WHAT IS ASKED: Exclude the pictures, then copy all remaining records exactly.

Records from a data collection:
** START **
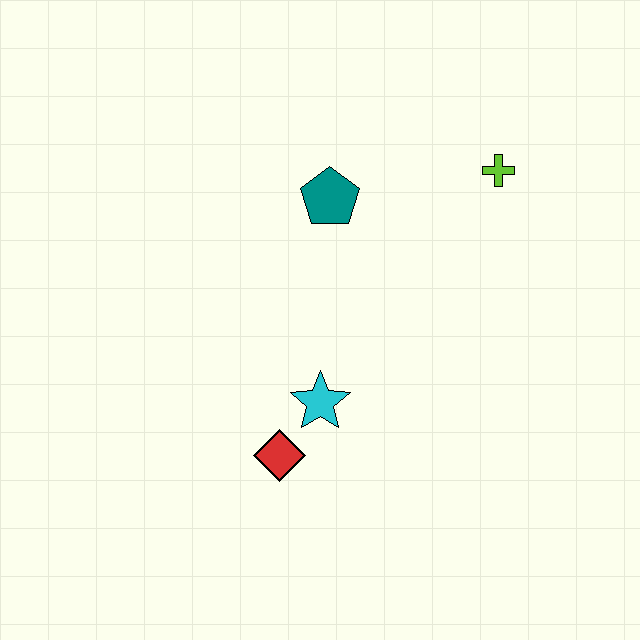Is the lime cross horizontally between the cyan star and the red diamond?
No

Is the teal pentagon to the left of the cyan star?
No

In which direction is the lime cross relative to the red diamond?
The lime cross is above the red diamond.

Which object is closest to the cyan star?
The red diamond is closest to the cyan star.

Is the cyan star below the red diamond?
No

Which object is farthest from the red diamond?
The lime cross is farthest from the red diamond.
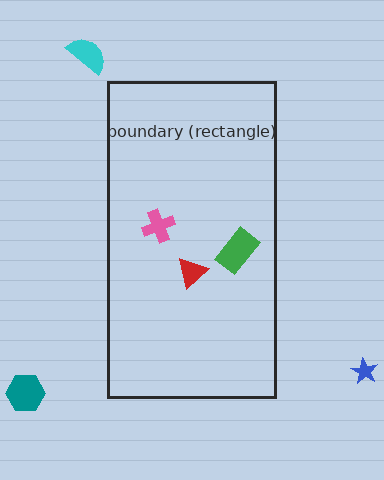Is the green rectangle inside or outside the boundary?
Inside.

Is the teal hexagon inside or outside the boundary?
Outside.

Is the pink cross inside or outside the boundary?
Inside.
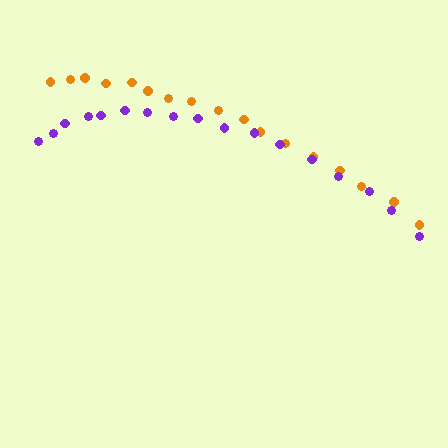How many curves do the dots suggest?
There are 2 distinct paths.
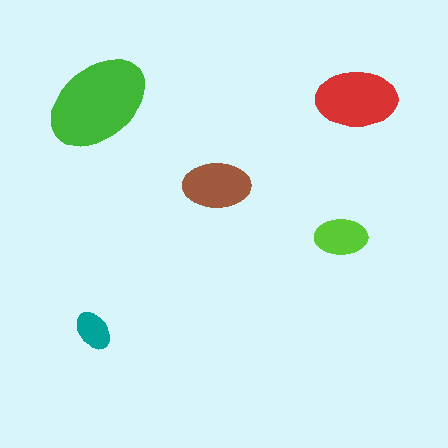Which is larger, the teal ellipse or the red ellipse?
The red one.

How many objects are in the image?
There are 5 objects in the image.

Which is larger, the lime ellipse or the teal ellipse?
The lime one.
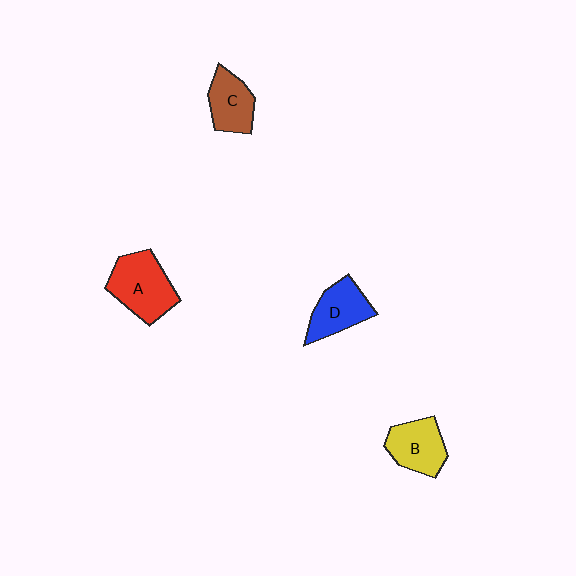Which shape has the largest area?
Shape A (red).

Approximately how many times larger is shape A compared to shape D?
Approximately 1.3 times.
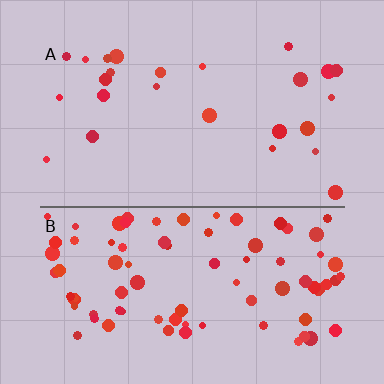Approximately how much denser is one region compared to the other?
Approximately 3.4× — region B over region A.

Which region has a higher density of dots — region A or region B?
B (the bottom).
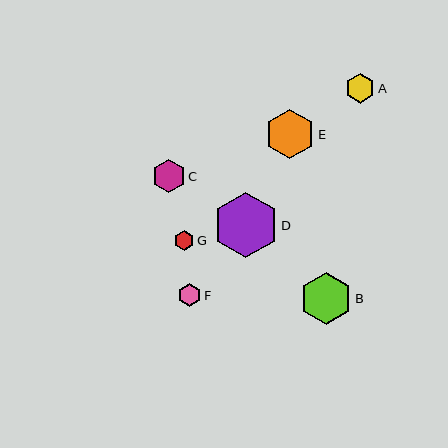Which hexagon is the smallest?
Hexagon G is the smallest with a size of approximately 20 pixels.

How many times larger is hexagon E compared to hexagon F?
Hexagon E is approximately 2.1 times the size of hexagon F.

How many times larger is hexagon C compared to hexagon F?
Hexagon C is approximately 1.4 times the size of hexagon F.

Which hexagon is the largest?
Hexagon D is the largest with a size of approximately 65 pixels.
** END **
FULL ANSWER:
Is the lime cross horizontally between the cyan star and the red diamond?
No

Is the teal pentagon to the left of the cyan star?
No

In which direction is the lime cross relative to the red diamond?
The lime cross is above the red diamond.

Which object is closest to the cyan star?
The red diamond is closest to the cyan star.

Is the cyan star below the red diamond?
No

Which object is farthest from the red diamond?
The lime cross is farthest from the red diamond.
Is the green rectangle inside or outside the boundary?
Inside.

Is the teal hexagon inside or outside the boundary?
Outside.

Is the pink cross inside or outside the boundary?
Inside.
How many curves do the dots suggest?
There are 2 distinct paths.
Which is larger, the teal ellipse or the red ellipse?
The red one.

How many objects are in the image?
There are 5 objects in the image.

Which is larger, the lime ellipse or the teal ellipse?
The lime one.
Which shape has the largest area?
Shape A (red).

Approximately how many times larger is shape A compared to shape D?
Approximately 1.3 times.
Approximately how much denser is one region compared to the other?
Approximately 3.4× — region B over region A.

Which region has a higher density of dots — region A or region B?
B (the bottom).
Which hexagon is the smallest?
Hexagon G is the smallest with a size of approximately 20 pixels.

How many times larger is hexagon E compared to hexagon F?
Hexagon E is approximately 2.1 times the size of hexagon F.

How many times larger is hexagon C compared to hexagon F?
Hexagon C is approximately 1.4 times the size of hexagon F.

Which hexagon is the largest?
Hexagon D is the largest with a size of approximately 65 pixels.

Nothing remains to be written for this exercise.